** Data in this exercise **
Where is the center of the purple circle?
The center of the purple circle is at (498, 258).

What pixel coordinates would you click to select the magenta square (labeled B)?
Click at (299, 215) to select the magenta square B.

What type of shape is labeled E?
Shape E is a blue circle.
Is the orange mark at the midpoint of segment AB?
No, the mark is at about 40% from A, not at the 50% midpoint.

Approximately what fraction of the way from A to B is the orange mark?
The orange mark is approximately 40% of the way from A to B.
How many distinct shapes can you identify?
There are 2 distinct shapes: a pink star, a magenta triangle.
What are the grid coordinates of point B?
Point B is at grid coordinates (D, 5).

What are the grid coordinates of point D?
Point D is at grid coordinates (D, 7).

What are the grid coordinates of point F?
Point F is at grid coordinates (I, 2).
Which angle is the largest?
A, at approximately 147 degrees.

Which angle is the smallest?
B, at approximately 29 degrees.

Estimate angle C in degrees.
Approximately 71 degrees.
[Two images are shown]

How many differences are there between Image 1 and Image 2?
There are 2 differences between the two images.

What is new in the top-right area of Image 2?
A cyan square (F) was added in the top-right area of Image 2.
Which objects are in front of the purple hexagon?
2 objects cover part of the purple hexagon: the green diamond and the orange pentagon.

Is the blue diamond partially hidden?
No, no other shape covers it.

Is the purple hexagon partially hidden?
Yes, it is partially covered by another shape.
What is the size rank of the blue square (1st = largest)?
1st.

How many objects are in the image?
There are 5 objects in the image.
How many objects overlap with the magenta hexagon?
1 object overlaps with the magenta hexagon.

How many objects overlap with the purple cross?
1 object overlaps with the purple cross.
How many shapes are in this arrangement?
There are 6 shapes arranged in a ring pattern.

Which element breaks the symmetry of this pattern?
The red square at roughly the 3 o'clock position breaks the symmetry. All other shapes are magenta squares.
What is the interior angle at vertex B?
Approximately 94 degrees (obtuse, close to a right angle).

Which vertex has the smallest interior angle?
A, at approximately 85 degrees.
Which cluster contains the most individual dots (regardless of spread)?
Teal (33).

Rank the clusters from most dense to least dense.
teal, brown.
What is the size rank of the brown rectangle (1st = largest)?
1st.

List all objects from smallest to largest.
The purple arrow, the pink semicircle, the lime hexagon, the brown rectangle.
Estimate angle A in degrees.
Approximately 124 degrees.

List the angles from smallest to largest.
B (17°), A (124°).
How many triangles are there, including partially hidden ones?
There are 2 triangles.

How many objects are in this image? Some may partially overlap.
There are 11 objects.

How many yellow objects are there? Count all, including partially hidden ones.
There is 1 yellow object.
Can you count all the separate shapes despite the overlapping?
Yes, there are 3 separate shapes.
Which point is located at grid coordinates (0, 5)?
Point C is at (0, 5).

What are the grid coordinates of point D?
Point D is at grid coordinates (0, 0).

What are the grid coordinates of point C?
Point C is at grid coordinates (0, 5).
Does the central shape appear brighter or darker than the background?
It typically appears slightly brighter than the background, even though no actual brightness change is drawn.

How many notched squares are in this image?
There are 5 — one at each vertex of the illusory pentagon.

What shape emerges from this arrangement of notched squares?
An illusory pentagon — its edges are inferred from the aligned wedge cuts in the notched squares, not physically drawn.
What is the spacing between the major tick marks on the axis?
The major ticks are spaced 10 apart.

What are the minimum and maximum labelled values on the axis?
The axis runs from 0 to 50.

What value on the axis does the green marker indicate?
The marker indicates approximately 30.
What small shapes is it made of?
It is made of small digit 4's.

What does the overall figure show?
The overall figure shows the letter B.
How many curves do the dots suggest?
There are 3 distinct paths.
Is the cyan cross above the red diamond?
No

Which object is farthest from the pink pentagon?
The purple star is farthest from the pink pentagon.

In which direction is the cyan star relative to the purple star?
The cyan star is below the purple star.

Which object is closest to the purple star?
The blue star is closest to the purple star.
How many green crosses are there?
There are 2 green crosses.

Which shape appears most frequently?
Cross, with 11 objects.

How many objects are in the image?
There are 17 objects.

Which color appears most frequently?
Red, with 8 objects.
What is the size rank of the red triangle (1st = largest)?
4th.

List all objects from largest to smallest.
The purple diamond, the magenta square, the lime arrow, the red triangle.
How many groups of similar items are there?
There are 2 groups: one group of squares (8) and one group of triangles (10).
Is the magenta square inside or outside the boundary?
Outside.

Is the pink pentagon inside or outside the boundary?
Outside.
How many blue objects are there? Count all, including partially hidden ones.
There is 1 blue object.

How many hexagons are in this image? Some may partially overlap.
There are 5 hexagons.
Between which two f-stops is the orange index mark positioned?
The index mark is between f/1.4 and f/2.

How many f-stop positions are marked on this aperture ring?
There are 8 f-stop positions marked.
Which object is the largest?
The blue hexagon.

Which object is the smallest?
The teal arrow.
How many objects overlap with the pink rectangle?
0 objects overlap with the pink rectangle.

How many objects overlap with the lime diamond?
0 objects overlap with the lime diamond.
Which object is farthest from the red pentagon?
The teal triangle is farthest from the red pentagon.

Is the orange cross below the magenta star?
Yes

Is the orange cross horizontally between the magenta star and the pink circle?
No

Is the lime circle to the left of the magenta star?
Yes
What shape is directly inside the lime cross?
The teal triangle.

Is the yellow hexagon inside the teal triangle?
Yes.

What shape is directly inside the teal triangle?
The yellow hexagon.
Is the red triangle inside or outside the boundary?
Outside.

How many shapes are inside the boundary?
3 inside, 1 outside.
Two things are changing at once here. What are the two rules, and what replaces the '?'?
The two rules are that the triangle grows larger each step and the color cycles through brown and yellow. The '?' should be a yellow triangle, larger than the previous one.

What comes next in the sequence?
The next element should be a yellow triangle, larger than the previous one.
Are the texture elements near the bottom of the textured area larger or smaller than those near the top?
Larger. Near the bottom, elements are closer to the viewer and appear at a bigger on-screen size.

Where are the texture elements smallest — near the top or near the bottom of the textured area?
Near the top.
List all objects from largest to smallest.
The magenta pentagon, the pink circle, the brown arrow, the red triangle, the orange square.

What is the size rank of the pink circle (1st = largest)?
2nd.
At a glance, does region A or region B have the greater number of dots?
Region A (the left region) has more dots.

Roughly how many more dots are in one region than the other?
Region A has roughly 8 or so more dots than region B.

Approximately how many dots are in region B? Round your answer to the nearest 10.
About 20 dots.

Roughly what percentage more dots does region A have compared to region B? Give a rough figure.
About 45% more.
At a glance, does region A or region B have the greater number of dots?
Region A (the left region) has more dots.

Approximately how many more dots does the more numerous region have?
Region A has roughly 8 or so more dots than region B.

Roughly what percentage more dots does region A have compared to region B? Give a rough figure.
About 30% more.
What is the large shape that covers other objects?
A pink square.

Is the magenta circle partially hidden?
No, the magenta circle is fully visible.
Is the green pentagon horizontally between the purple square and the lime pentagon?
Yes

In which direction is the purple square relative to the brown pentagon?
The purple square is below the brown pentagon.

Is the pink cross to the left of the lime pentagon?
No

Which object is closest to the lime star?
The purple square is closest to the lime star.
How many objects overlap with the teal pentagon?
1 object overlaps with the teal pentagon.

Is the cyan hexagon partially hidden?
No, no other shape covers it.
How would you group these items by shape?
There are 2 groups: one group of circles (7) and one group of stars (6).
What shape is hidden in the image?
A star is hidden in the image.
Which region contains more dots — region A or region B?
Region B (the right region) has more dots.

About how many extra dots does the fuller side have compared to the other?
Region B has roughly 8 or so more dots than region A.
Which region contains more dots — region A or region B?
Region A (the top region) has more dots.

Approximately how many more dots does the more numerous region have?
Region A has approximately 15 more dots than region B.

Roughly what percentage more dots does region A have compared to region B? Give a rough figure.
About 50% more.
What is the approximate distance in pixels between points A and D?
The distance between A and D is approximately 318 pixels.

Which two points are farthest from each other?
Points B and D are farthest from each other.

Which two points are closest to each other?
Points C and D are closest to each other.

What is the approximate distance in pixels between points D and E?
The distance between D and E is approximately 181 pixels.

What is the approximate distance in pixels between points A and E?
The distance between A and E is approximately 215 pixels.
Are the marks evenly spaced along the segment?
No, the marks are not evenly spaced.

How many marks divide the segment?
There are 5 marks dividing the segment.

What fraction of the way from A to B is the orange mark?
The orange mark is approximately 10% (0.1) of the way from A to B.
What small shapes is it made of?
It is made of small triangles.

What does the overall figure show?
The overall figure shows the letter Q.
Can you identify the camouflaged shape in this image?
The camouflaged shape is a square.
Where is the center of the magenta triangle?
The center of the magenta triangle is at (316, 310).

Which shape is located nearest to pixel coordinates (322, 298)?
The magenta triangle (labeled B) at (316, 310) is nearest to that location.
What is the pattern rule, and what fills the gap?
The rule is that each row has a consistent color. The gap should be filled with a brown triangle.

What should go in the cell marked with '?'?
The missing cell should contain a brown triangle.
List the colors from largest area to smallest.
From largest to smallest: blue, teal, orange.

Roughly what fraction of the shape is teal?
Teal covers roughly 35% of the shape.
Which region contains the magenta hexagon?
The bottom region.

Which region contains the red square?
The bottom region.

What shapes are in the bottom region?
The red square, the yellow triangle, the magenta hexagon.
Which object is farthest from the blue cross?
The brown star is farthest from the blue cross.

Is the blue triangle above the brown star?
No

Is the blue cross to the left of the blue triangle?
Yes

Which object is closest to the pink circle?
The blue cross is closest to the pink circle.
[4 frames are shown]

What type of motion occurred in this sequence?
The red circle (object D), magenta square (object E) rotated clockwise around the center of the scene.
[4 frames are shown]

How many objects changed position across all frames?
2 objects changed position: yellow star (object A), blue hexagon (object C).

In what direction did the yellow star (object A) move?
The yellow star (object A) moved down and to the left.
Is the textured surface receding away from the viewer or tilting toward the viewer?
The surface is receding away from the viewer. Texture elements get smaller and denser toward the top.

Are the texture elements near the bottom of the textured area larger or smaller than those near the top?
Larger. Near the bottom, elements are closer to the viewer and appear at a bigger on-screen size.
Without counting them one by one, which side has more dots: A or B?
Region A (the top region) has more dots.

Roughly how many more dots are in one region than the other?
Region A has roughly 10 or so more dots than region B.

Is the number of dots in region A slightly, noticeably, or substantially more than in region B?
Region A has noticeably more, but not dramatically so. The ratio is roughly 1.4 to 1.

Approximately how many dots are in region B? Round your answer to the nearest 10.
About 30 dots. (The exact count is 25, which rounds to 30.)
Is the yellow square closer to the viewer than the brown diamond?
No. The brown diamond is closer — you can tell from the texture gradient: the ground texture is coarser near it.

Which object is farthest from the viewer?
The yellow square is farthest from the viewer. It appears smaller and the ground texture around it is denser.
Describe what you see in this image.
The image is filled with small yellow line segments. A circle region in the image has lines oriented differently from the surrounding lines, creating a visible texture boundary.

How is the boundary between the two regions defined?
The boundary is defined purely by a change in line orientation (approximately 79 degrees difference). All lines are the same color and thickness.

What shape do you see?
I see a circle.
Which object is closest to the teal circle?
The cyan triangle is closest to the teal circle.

** Work to do **
From the line containing "What shape do you see?" down to the final line of the data, write out every line exactly; both the first and last of these belong in your answer, and nothing else does.

** Result for this task **
What shape do you see?
I see a circle.
Which object is closest to the teal circle?
The cyan triangle is closest to the teal circle.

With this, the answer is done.